EXERCISE: Retype the whole listing verbatim and keep the pictures out of it.

[Data items]
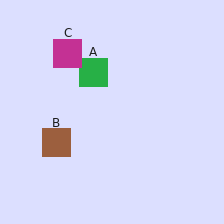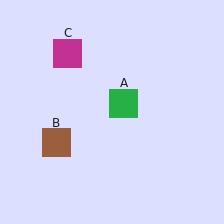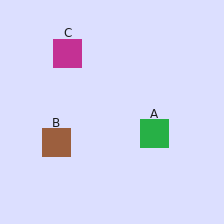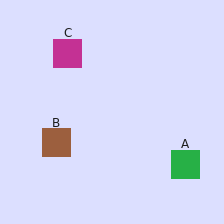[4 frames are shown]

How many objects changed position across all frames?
1 object changed position: green square (object A).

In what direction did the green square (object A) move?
The green square (object A) moved down and to the right.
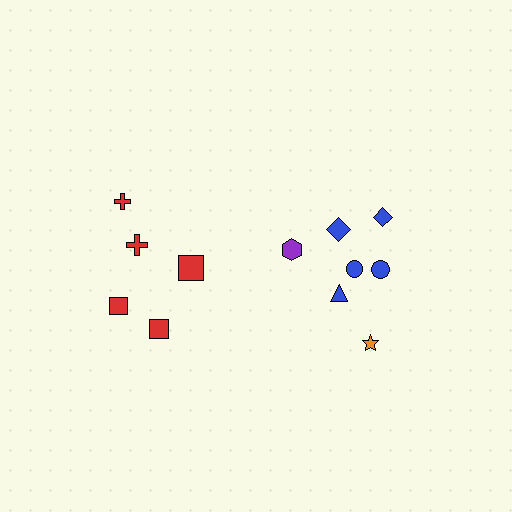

TASK RESPONSE:
[4 frames are shown]

How many objects changed position across all frames?
1 object changed position: green square (object A).

In what direction did the green square (object A) move?
The green square (object A) moved down and to the right.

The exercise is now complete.